── Raw records ──

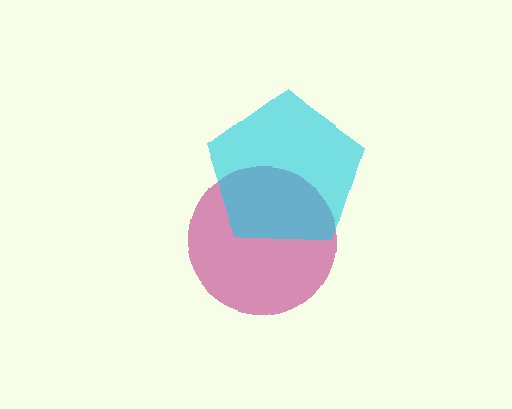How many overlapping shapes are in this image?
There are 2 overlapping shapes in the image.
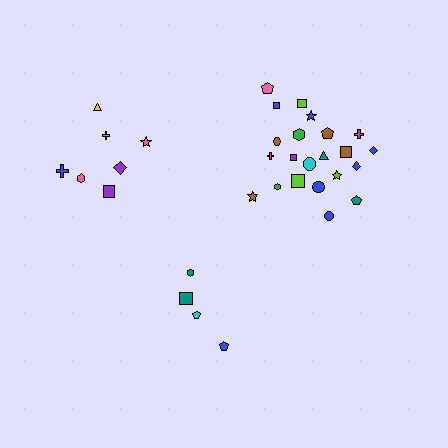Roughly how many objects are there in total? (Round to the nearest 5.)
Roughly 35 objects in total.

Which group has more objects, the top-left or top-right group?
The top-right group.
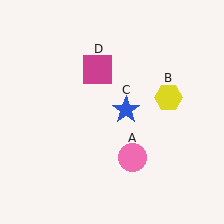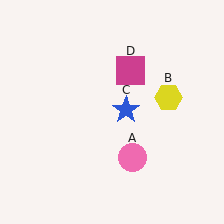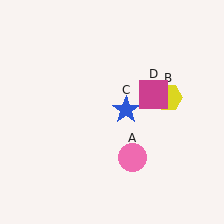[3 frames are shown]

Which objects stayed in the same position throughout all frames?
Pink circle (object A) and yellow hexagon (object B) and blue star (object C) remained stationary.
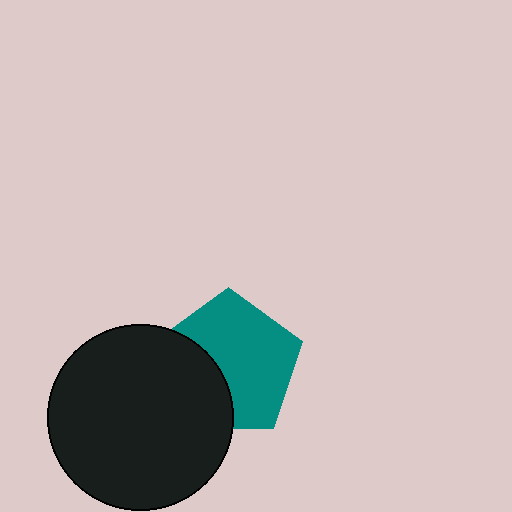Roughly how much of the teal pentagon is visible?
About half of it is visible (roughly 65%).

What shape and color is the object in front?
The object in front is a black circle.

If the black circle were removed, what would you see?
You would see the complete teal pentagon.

───
── Raw records ──

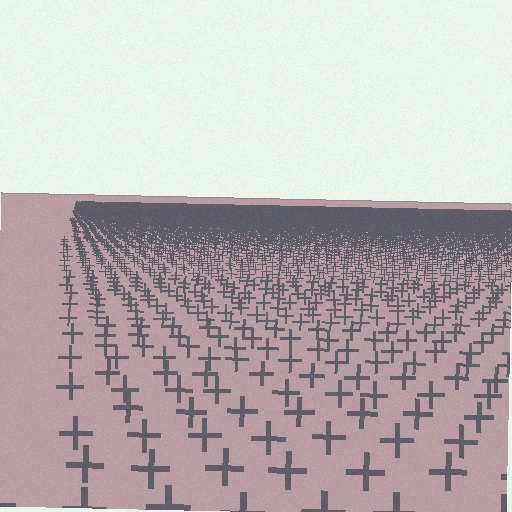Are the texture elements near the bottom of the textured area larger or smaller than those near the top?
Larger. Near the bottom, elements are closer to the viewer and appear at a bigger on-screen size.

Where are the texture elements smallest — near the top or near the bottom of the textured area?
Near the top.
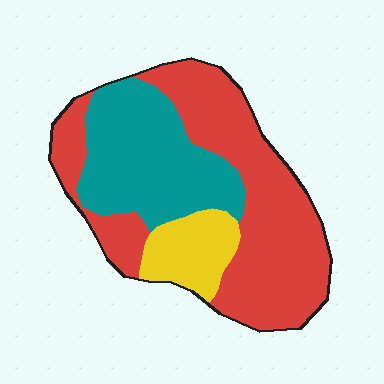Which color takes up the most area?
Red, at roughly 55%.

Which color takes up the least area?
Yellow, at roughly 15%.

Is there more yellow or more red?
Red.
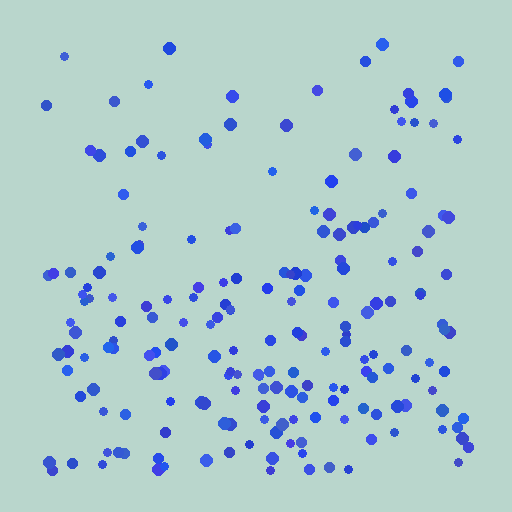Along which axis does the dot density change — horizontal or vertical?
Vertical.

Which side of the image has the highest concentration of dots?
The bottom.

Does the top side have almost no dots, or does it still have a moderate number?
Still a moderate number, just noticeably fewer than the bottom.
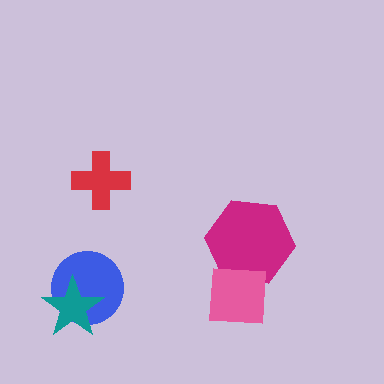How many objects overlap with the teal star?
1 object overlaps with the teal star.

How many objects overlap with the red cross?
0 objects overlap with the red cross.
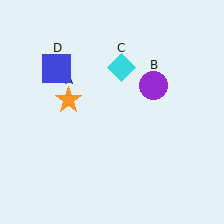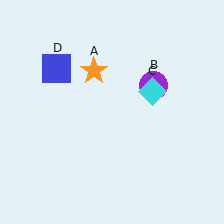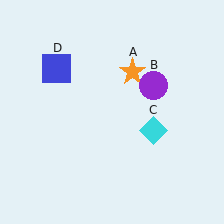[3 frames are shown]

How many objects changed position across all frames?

───

Task goal:
Skip the pictures and repeat, word for word, the lines from the one containing "Does the top" to the one containing "How many objects changed", keeping both of those lines.

Full solution:
Does the top side have almost no dots, or does it still have a moderate number?
Still a moderate number, just noticeably fewer than the bottom.
How many objects overlap with the teal star?
1 object overlaps with the teal star.

How many objects overlap with the red cross?
0 objects overlap with the red cross.
[3 frames are shown]

How many objects changed position across all frames?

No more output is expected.